[START OF DATA FOR PROCESSING]

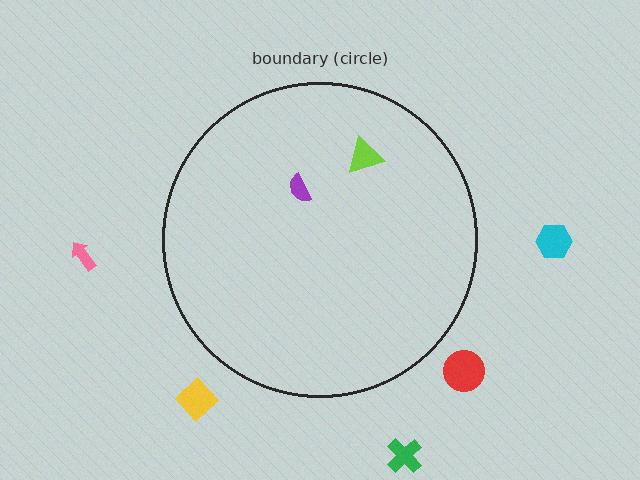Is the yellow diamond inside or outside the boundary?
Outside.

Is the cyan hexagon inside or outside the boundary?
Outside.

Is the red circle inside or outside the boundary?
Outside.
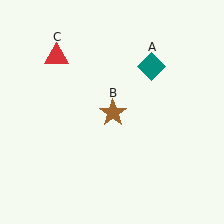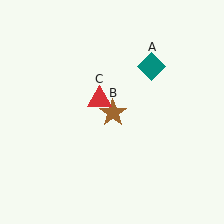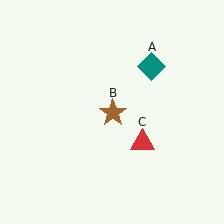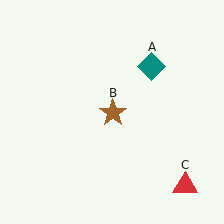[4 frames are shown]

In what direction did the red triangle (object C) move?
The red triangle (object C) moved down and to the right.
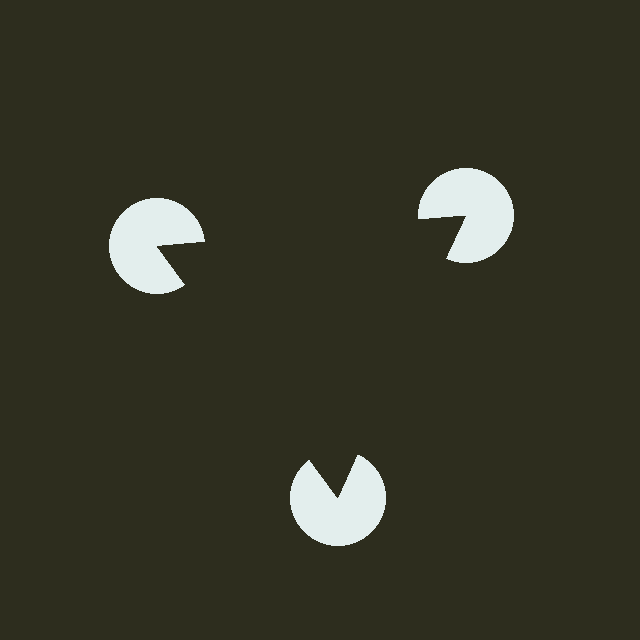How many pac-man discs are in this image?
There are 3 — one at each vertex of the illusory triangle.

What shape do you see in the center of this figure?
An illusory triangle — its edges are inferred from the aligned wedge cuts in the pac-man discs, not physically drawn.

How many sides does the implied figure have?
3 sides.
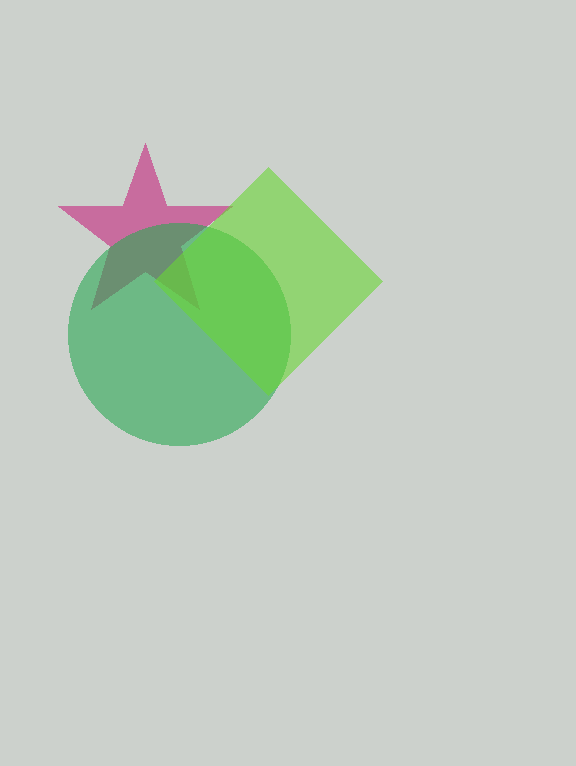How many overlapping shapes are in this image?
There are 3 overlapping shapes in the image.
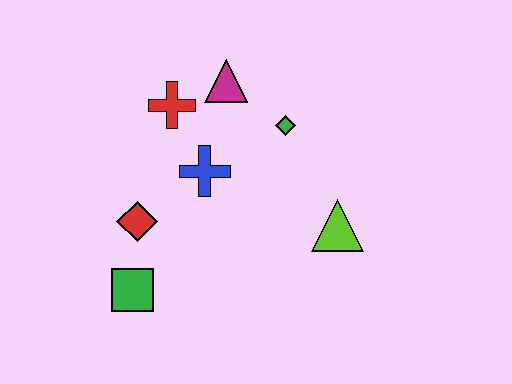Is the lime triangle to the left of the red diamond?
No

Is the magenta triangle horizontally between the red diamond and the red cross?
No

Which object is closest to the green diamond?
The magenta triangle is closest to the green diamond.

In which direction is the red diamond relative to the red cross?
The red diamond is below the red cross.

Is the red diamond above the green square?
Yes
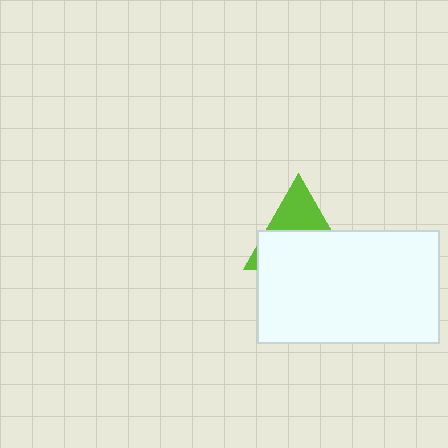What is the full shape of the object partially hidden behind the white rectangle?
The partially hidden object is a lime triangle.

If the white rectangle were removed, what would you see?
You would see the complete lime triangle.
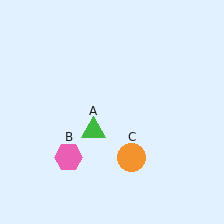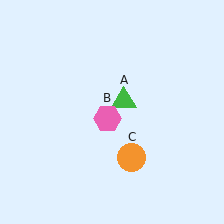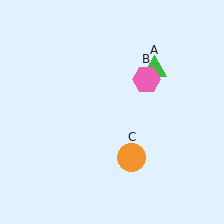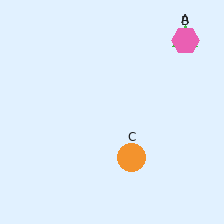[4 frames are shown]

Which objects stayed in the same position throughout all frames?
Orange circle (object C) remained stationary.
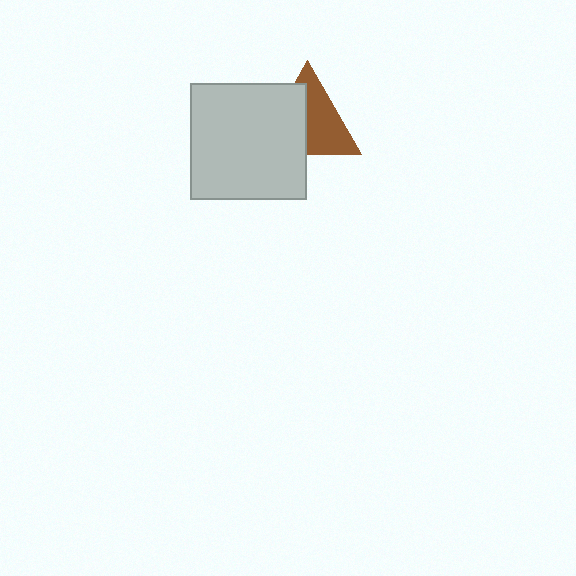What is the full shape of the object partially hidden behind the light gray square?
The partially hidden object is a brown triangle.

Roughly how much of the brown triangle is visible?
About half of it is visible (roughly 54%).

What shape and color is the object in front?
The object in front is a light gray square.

[END OF DATA FOR PROCESSING]

— TASK INSTRUCTIONS —
Write out every record above exactly as it stands, but leave out the pictures.

— WRITTEN SOLUTION —
Is the yellow diamond inside or outside the boundary?
Outside.

Is the cyan hexagon inside or outside the boundary?
Outside.

Is the red circle inside or outside the boundary?
Outside.
[4 frames are shown]

In what direction did the red triangle (object C) move?
The red triangle (object C) moved down and to the right.
How many pac-man discs are in this image?
There are 3 — one at each vertex of the illusory triangle.

What shape do you see in the center of this figure?
An illusory triangle — its edges are inferred from the aligned wedge cuts in the pac-man discs, not physically drawn.

How many sides does the implied figure have?
3 sides.
How many overlapping shapes are in this image?
There are 3 overlapping shapes in the image.
Is the lime triangle to the left of the red diamond?
No

Is the magenta triangle horizontally between the red diamond and the red cross?
No

Which object is closest to the green diamond?
The magenta triangle is closest to the green diamond.

In which direction is the red diamond relative to the red cross?
The red diamond is below the red cross.

Is the red diamond above the green square?
Yes
What is the full shape of the object partially hidden behind the white rectangle?
The partially hidden object is a lime triangle.

If the white rectangle were removed, what would you see?
You would see the complete lime triangle.
[4 frames are shown]

Which objects stayed in the same position throughout all frames?
Orange circle (object C) remained stationary.
What is the full shape of the object partially hidden behind the light gray square?
The partially hidden object is a brown triangle.

Roughly how much of the brown triangle is visible?
About half of it is visible (roughly 54%).

What shape and color is the object in front?
The object in front is a light gray square.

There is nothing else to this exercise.